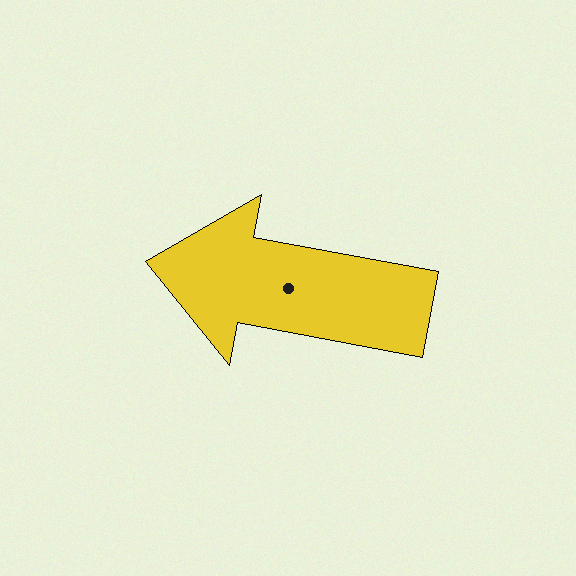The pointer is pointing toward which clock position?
Roughly 9 o'clock.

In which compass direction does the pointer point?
West.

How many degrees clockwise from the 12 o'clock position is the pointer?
Approximately 281 degrees.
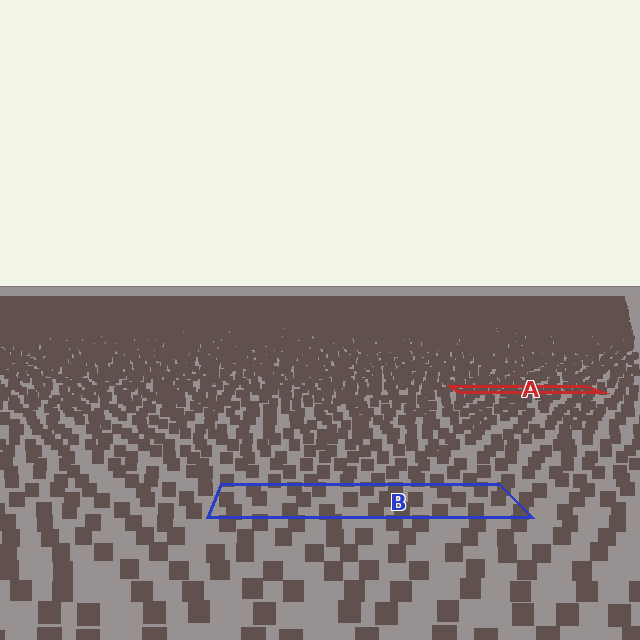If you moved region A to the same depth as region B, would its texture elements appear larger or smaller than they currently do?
They would appear larger. At a closer depth, the same texture elements are projected at a bigger on-screen size.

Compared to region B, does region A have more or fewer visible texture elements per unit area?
Region A has more texture elements per unit area — they are packed more densely because it is farther away.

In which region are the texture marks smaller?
The texture marks are smaller in region A, because it is farther away.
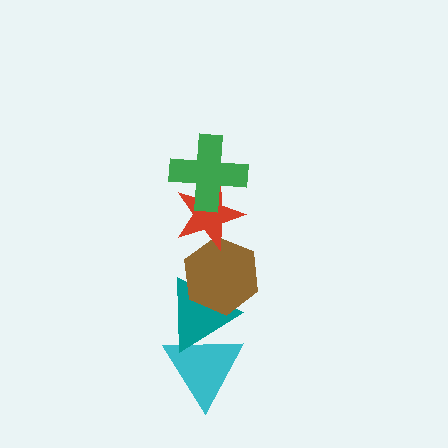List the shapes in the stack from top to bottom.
From top to bottom: the green cross, the red star, the brown hexagon, the teal triangle, the cyan triangle.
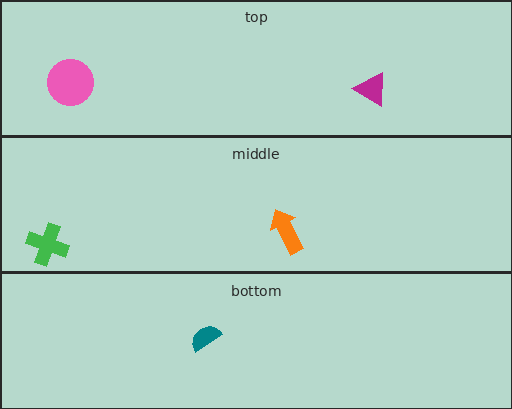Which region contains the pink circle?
The top region.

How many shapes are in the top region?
2.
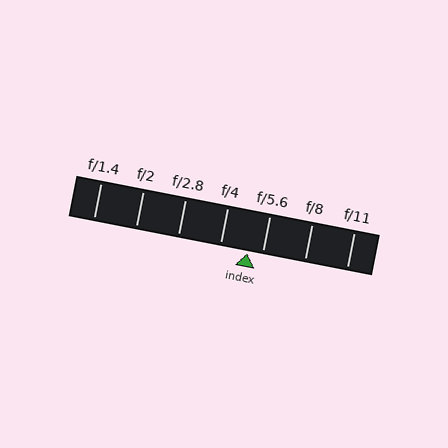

TASK TO COMPLETE: The data above needs to be retyped exactly, with the images left out.

THE SOLUTION:
The pointer is pointing toward which clock position?
Roughly 9 o'clock.

In which compass direction does the pointer point?
West.

How many degrees clockwise from the 12 o'clock position is the pointer?
Approximately 281 degrees.
If you moved region A to the same depth as region B, would its texture elements appear larger or smaller than they currently do?
They would appear larger. At a closer depth, the same texture elements are projected at a bigger on-screen size.

Compared to region B, does region A have more or fewer visible texture elements per unit area?
Region A has more texture elements per unit area — they are packed more densely because it is farther away.

In which region are the texture marks smaller?
The texture marks are smaller in region A, because it is farther away.
List the shapes in the stack from top to bottom.
From top to bottom: the green cross, the red star, the brown hexagon, the teal triangle, the cyan triangle.
Which region contains the pink circle?
The top region.

How many shapes are in the top region?
2.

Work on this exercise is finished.